Records to process:
################

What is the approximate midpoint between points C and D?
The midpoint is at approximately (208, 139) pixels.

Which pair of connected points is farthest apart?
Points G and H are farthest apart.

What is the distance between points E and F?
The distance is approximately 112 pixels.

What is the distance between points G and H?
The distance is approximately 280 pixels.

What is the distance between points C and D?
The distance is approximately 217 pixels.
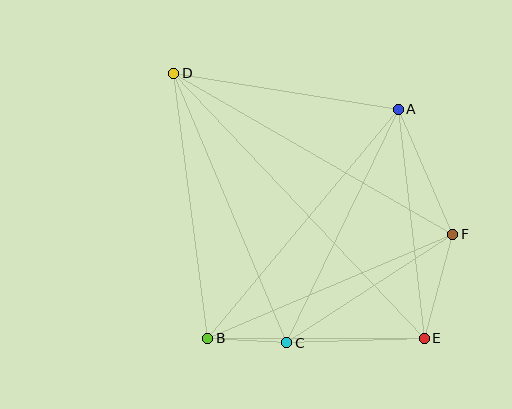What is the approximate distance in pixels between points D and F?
The distance between D and F is approximately 322 pixels.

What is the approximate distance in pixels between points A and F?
The distance between A and F is approximately 136 pixels.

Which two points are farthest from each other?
Points D and E are farthest from each other.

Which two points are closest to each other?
Points B and C are closest to each other.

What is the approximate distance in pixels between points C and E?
The distance between C and E is approximately 138 pixels.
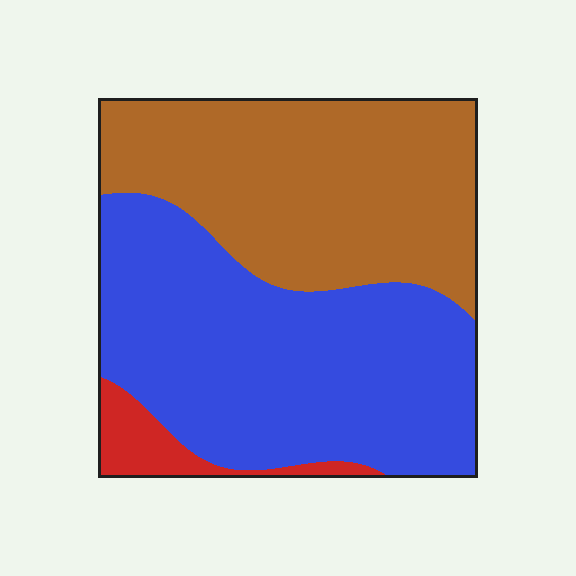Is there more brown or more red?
Brown.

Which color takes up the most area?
Blue, at roughly 50%.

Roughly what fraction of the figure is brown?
Brown takes up about two fifths (2/5) of the figure.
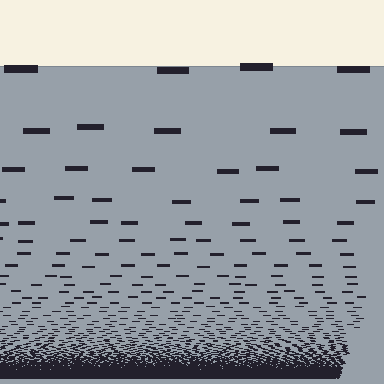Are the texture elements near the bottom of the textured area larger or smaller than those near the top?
Smaller. The gradient is inverted — elements near the bottom are smaller and denser.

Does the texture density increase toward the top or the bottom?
Density increases toward the bottom.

################

Transcribe every line in the entries above, taking out only the images.

What is the approximate midpoint between points C and D?
The midpoint is at approximately (208, 139) pixels.

Which pair of connected points is farthest apart?
Points G and H are farthest apart.

What is the distance between points E and F?
The distance is approximately 112 pixels.

What is the distance between points G and H?
The distance is approximately 280 pixels.

What is the distance between points C and D?
The distance is approximately 217 pixels.
What is the approximate distance in pixels between points D and F?
The distance between D and F is approximately 322 pixels.

What is the approximate distance in pixels between points A and F?
The distance between A and F is approximately 136 pixels.

Which two points are farthest from each other?
Points D and E are farthest from each other.

Which two points are closest to each other?
Points B and C are closest to each other.

What is the approximate distance in pixels between points C and E?
The distance between C and E is approximately 138 pixels.
Is there more brown or more red?
Brown.

Which color takes up the most area?
Blue, at roughly 50%.

Roughly what fraction of the figure is brown?
Brown takes up about two fifths (2/5) of the figure.
Are the texture elements near the bottom of the textured area larger or smaller than those near the top?
Smaller. The gradient is inverted — elements near the bottom are smaller and denser.

Does the texture density increase toward the top or the bottom?
Density increases toward the bottom.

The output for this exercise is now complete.